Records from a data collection
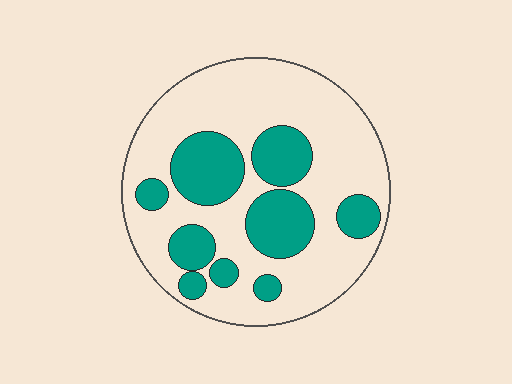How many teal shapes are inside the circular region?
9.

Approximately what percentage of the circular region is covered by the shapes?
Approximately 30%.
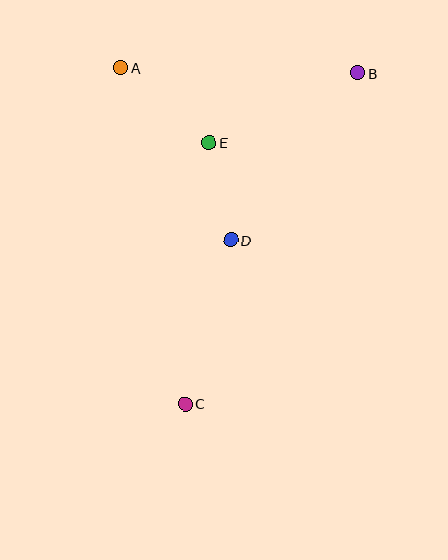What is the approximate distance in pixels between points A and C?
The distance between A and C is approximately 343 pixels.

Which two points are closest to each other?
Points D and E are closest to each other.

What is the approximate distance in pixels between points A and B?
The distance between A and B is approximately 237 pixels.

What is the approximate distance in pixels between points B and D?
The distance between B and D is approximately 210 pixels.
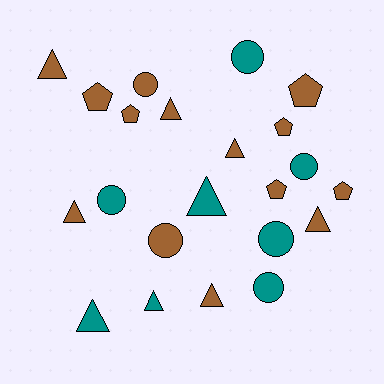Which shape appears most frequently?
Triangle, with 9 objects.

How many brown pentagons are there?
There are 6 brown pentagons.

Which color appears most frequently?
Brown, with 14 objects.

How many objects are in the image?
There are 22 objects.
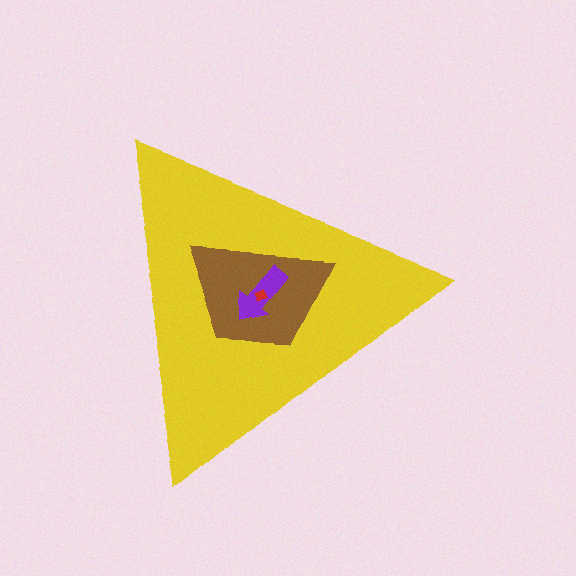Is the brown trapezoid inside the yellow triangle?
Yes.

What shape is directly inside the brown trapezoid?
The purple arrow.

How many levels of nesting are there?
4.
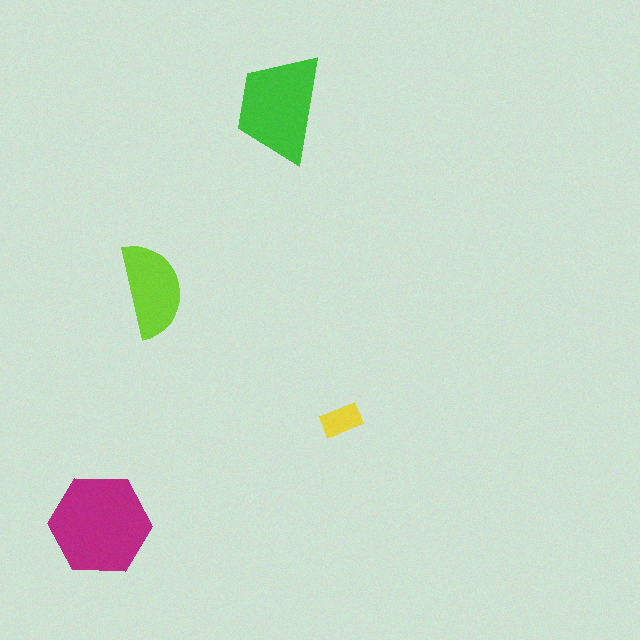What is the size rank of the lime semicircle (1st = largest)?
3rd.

# Work instructions:
Reproduce exactly and only the lines from the one with "How many objects are in the image?" through the last entry, both included, excluding every picture.

# Task solution:
How many objects are in the image?
There are 22 objects.
Is the brown trapezoid inside the yellow triangle?
Yes.

What shape is directly inside the brown trapezoid?
The purple arrow.

How many levels of nesting are there?
4.
What is the size rank of the lime semicircle (1st = largest)?
3rd.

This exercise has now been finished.